SHORT TASK | The records that follow are to be repeated without alteration.

● ● ● ● ● ● ●

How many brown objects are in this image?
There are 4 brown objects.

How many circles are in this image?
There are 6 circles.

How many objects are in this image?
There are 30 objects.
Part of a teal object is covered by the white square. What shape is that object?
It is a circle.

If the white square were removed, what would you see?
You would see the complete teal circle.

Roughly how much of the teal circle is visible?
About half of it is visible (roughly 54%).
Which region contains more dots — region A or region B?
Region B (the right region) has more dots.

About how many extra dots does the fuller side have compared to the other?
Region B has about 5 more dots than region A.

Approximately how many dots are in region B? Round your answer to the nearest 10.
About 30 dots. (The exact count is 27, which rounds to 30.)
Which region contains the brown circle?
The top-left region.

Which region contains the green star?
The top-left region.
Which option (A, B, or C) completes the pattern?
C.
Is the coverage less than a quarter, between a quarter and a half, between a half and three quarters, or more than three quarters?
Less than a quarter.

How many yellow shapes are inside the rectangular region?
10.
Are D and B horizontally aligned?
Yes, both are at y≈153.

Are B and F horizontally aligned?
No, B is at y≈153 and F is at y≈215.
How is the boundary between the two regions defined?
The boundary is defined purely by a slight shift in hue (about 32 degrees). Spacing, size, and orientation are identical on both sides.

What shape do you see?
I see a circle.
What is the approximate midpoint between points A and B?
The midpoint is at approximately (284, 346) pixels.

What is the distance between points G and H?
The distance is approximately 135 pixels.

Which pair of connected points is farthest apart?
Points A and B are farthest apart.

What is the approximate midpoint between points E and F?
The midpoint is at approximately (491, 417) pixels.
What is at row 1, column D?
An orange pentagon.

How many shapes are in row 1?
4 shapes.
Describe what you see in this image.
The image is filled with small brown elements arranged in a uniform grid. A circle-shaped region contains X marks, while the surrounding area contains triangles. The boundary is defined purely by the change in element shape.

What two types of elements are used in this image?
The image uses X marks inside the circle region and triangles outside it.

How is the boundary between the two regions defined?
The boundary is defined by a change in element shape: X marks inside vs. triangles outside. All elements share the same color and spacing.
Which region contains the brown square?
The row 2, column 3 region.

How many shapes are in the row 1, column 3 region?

● ● ● ● ● ● ●

RESULT OF THE EXERCISE |
How many brown objects are in this image?
There are 4 brown objects.

How many circles are in this image?
There are 6 circles.

How many objects are in this image?
There are 30 objects.
Part of a teal object is covered by the white square. What shape is that object?
It is a circle.

If the white square were removed, what would you see?
You would see the complete teal circle.

Roughly how much of the teal circle is visible?
About half of it is visible (roughly 54%).
Which region contains more dots — region A or region B?
Region B (the right region) has more dots.

About how many extra dots does the fuller side have compared to the other?
Region B has about 5 more dots than region A.

Approximately how many dots are in region B? Round your answer to the nearest 10.
About 30 dots. (The exact count is 27, which rounds to 30.)
Which region contains the brown circle?
The top-left region.

Which region contains the green star?
The top-left region.
Which option (A, B, or C) completes the pattern?
C.
Is the coverage less than a quarter, between a quarter and a half, between a half and three quarters, or more than three quarters?
Less than a quarter.

How many yellow shapes are inside the rectangular region?
10.
Are D and B horizontally aligned?
Yes, both are at y≈153.

Are B and F horizontally aligned?
No, B is at y≈153 and F is at y≈215.
How is the boundary between the two regions defined?
The boundary is defined purely by a slight shift in hue (about 32 degrees). Spacing, size, and orientation are identical on both sides.

What shape do you see?
I see a circle.
What is the approximate midpoint between points A and B?
The midpoint is at approximately (284, 346) pixels.

What is the distance between points G and H?
The distance is approximately 135 pixels.

Which pair of connected points is farthest apart?
Points A and B are farthest apart.

What is the approximate midpoint between points E and F?
The midpoint is at approximately (491, 417) pixels.
What is at row 1, column D?
An orange pentagon.

How many shapes are in row 1?
4 shapes.
Describe what you see in this image.
The image is filled with small brown elements arranged in a uniform grid. A circle-shaped region contains X marks, while the surrounding area contains triangles. The boundary is defined purely by the change in element shape.

What two types of elements are used in this image?
The image uses X marks inside the circle region and triangles outside it.

How is the boundary between the two regions defined?
The boundary is defined by a change in element shape: X marks inside vs. triangles outside. All elements share the same color and spacing.
Which region contains the brown square?
The row 2, column 3 region.

How many shapes are in the row 1, column 3 region?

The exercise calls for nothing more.